Short exercise:
Scan each line of the records for the word "shown" and extract the ones that have it.

— Begin Exercise data —

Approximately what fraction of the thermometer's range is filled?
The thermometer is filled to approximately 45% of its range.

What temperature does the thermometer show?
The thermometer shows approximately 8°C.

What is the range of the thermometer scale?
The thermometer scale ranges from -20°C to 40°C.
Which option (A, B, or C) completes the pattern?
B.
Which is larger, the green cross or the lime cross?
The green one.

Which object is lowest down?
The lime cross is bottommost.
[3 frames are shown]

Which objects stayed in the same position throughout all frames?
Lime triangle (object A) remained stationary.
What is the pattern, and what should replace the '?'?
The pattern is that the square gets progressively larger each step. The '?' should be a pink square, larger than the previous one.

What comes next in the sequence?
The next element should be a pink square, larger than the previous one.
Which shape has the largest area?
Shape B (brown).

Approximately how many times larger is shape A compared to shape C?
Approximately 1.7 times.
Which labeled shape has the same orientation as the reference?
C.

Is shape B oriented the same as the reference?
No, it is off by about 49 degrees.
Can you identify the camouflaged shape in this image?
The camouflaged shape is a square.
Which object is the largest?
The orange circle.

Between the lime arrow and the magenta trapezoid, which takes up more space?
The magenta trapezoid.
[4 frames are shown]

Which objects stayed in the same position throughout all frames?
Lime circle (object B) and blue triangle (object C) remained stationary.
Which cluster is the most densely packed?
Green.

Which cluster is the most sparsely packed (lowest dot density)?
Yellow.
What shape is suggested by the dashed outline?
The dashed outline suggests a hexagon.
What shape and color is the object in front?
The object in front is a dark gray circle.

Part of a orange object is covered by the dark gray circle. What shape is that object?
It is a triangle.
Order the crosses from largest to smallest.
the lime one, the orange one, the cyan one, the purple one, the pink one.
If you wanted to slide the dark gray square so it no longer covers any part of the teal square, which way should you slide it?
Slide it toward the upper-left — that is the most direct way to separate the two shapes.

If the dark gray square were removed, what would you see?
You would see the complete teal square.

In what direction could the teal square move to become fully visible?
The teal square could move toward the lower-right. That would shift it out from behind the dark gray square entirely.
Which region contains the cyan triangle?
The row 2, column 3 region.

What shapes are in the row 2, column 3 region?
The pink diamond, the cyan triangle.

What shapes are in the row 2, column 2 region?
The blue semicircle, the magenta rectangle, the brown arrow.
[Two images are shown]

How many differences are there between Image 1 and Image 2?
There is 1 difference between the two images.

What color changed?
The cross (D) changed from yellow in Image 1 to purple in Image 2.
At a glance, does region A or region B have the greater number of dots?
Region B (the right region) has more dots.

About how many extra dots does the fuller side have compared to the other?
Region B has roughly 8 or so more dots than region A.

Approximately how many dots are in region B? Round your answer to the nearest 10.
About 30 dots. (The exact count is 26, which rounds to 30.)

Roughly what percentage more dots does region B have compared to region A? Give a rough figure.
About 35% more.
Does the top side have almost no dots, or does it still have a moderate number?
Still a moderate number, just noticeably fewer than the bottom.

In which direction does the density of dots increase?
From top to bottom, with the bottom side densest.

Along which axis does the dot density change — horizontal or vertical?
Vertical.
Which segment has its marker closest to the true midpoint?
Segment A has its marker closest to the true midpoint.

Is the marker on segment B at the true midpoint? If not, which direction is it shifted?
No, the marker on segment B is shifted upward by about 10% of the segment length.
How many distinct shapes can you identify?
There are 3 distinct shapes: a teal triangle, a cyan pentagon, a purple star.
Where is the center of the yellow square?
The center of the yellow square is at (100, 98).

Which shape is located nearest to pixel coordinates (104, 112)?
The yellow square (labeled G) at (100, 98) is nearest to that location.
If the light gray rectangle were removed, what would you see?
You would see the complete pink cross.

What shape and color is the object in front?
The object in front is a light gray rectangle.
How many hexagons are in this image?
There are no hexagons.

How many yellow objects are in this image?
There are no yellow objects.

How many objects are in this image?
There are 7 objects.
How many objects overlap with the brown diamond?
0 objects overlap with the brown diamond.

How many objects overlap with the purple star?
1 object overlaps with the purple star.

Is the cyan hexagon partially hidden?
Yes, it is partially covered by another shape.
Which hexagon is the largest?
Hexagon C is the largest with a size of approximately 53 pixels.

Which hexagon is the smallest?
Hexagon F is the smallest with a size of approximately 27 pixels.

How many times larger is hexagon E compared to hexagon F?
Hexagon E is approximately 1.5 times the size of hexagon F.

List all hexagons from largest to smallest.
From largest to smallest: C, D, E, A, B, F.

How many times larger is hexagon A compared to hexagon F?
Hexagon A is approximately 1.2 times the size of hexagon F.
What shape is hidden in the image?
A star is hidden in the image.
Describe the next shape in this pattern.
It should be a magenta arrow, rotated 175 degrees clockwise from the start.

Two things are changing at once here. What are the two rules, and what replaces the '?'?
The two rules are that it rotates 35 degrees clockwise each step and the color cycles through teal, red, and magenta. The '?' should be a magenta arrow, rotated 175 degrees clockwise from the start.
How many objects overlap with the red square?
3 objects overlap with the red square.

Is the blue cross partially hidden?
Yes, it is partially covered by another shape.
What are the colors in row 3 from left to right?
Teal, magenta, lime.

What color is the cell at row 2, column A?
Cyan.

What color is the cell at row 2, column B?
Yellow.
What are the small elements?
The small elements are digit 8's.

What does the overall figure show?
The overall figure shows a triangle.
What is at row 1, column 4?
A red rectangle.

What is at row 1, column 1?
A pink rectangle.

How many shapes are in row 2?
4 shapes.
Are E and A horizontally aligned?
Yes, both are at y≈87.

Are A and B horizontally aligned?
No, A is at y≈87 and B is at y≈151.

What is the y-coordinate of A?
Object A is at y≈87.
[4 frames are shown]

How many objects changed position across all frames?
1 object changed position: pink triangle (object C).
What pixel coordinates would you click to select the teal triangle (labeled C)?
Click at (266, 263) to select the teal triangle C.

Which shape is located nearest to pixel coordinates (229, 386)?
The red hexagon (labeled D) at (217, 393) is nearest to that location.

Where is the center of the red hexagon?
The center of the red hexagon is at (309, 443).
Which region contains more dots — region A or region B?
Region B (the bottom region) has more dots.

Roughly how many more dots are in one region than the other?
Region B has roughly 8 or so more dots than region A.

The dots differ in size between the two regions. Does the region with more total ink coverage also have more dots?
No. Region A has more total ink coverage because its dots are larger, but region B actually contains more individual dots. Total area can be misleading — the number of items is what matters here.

— End Exercise data —

Reply to the task:
[3 frames are shown]
[4 frames are shown]
[Two images are shown]
[4 frames are shown]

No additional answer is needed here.